Begin at the line that holds "How many objects overlap with the green" and retype every line through the end of the material, both included. Leave out the pictures.
════════
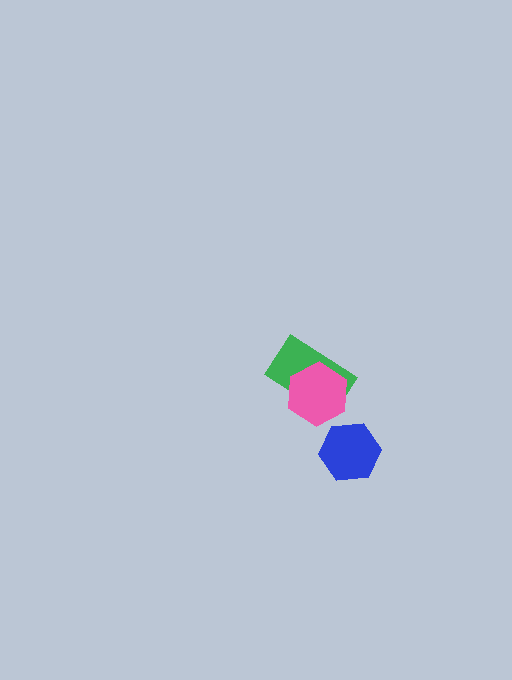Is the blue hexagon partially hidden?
No, no other shape covers it.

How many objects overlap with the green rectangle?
1 object overlaps with the green rectangle.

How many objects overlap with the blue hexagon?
0 objects overlap with the blue hexagon.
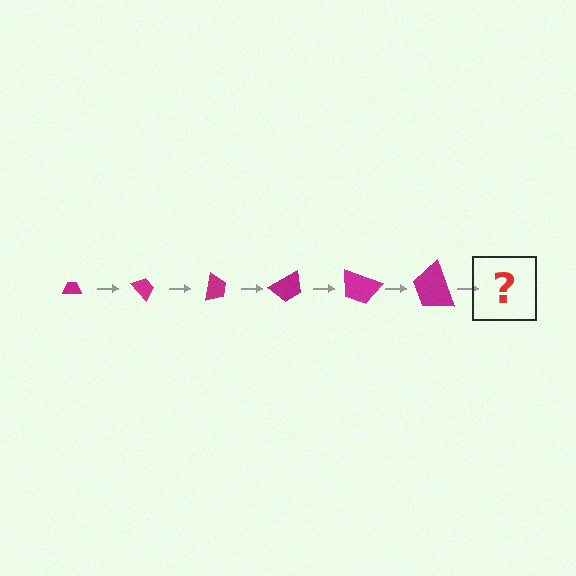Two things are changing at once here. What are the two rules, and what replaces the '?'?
════════
_Correct response_:
How many objects overlap with the green rectangle?
1 object overlaps with the green rectangle.

How many objects overlap with the blue hexagon?
0 objects overlap with the blue hexagon.
Two things are changing at once here. What are the two rules, and what replaces the '?'?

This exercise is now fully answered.